▶ [EXERCISE DIRECTIONS]: In the data below, find the line with "Which pair of" and output it along with every later line, exactly, but not the pictures.

▶ [TASK INPUTS]:
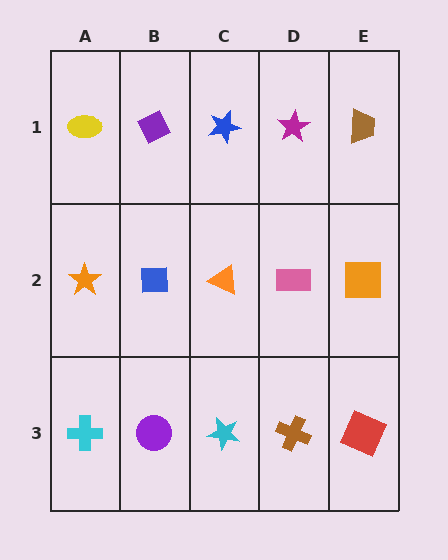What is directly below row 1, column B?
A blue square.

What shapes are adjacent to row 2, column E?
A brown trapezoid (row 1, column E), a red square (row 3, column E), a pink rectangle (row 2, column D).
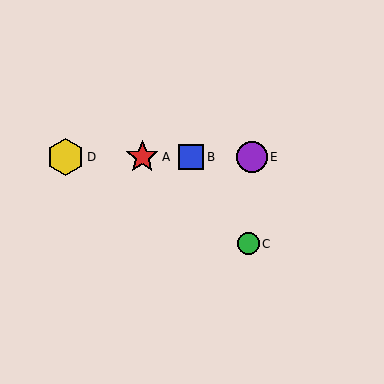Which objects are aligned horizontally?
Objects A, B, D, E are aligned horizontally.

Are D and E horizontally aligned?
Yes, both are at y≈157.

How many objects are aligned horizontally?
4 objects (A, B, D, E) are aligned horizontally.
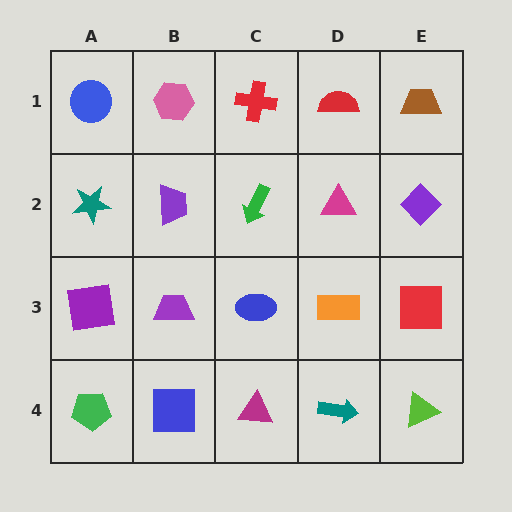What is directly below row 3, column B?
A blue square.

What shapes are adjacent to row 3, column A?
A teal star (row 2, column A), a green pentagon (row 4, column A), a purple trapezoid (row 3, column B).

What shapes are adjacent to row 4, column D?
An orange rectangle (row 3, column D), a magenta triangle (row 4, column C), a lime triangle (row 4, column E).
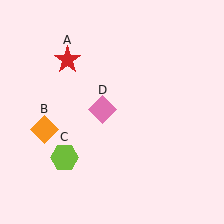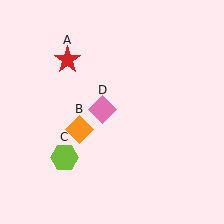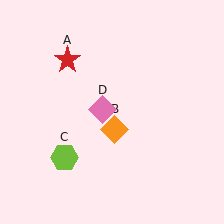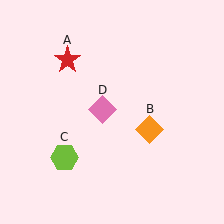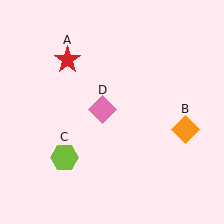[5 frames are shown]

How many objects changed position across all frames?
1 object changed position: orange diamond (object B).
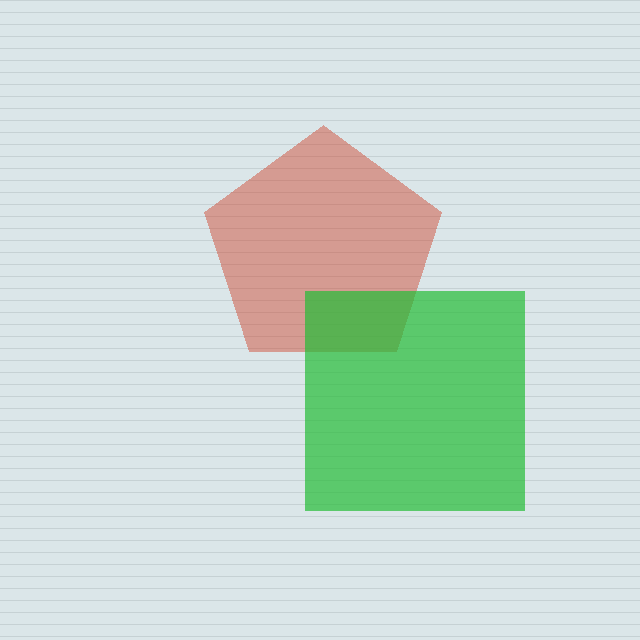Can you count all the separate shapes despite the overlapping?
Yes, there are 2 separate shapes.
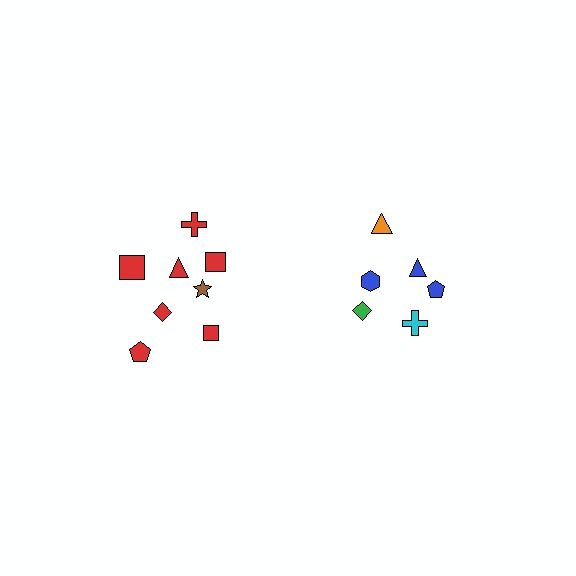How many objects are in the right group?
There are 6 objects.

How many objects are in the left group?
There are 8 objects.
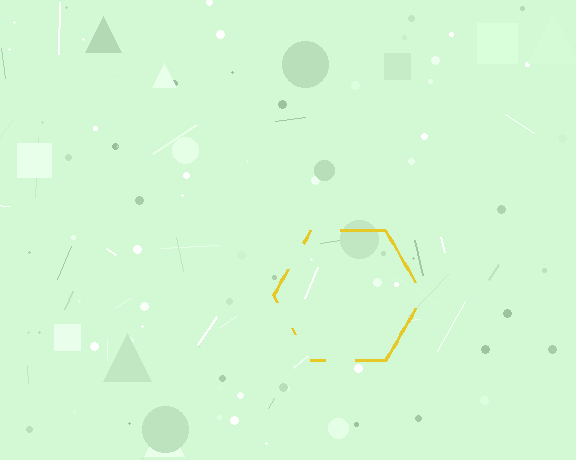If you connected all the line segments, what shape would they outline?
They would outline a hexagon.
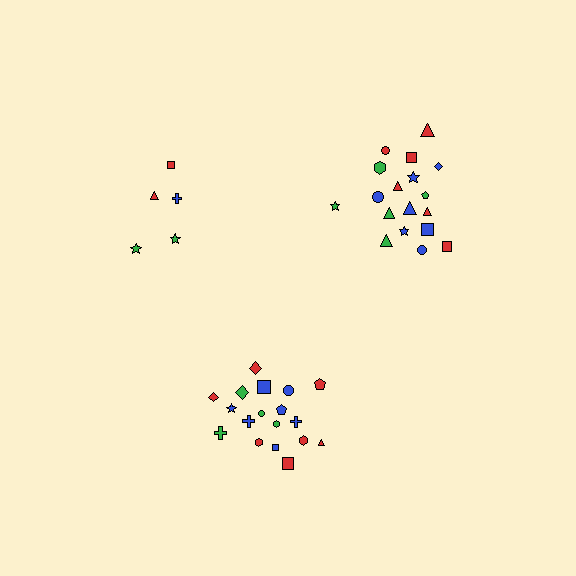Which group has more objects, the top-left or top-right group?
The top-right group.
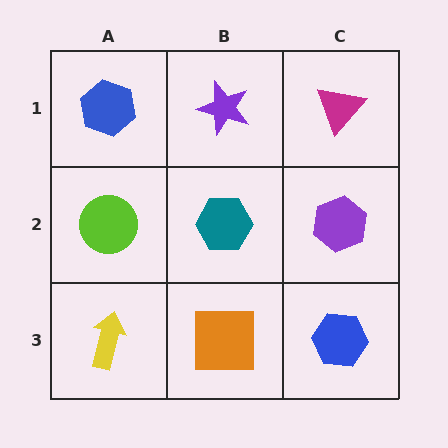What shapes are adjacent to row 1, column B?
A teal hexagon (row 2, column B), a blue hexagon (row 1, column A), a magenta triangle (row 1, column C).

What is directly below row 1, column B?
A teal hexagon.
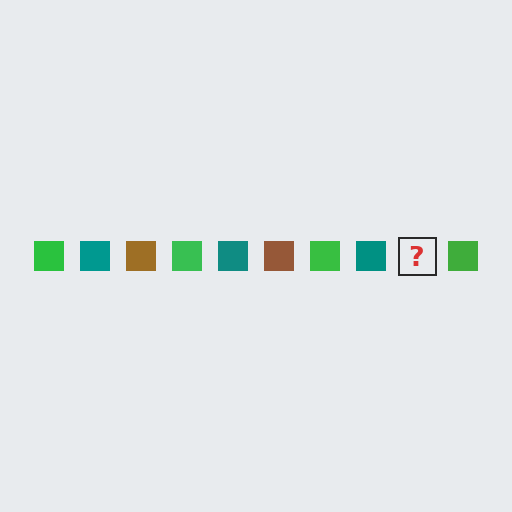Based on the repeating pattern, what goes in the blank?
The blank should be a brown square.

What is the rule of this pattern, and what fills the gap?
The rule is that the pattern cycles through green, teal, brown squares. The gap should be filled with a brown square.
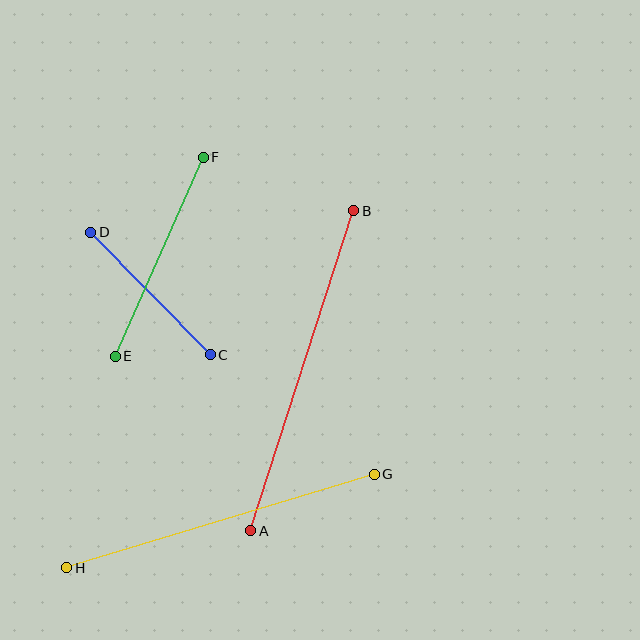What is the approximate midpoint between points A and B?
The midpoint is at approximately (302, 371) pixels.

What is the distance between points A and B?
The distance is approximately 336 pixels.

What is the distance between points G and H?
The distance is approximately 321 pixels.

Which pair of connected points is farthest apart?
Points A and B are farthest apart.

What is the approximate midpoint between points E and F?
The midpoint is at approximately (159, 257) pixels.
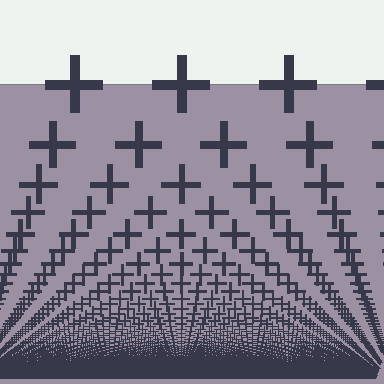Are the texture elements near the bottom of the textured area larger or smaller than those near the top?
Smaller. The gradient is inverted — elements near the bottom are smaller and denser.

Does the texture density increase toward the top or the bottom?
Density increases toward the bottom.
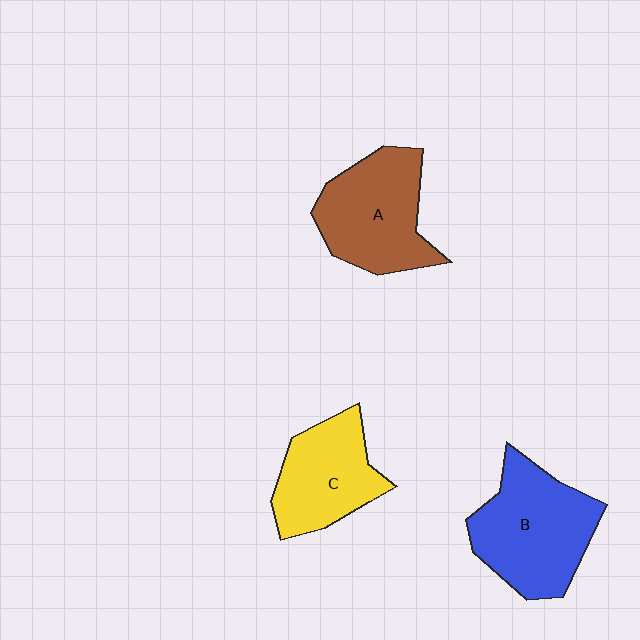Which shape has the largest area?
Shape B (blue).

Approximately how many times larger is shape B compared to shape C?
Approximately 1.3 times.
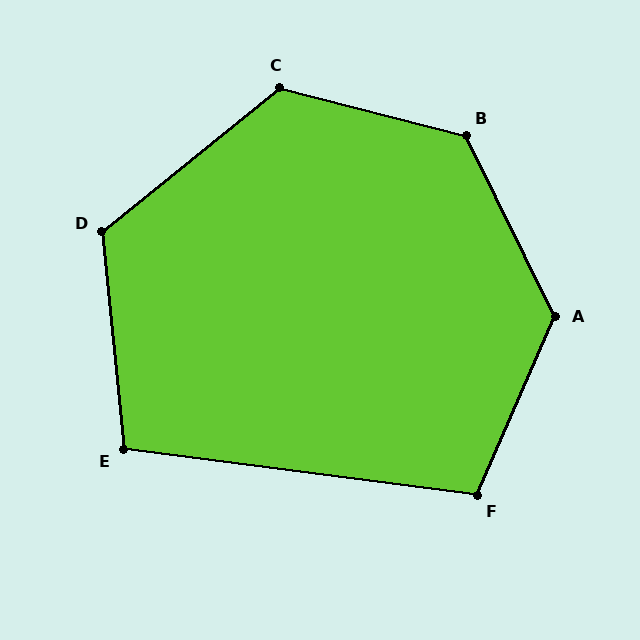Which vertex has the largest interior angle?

▶ [OUTPUT OF THE EXERCISE]:
Which pair of connected points is farthest apart?
Points A and B are farthest apart.

What is the approximate midpoint between points E and F?
The midpoint is at approximately (159, 257) pixels.
Are the texture elements near the bottom of the textured area larger or smaller than those near the top?
Smaller. The gradient is inverted — elements near the bottom are smaller and denser.

Does the texture density increase toward the top or the bottom?
Density increases toward the bottom.
Which shape has the largest area?
Shape B (blue).

Approximately how many times larger is shape B compared to shape C?
Approximately 1.3 times.
Which vertex has the largest interior angle?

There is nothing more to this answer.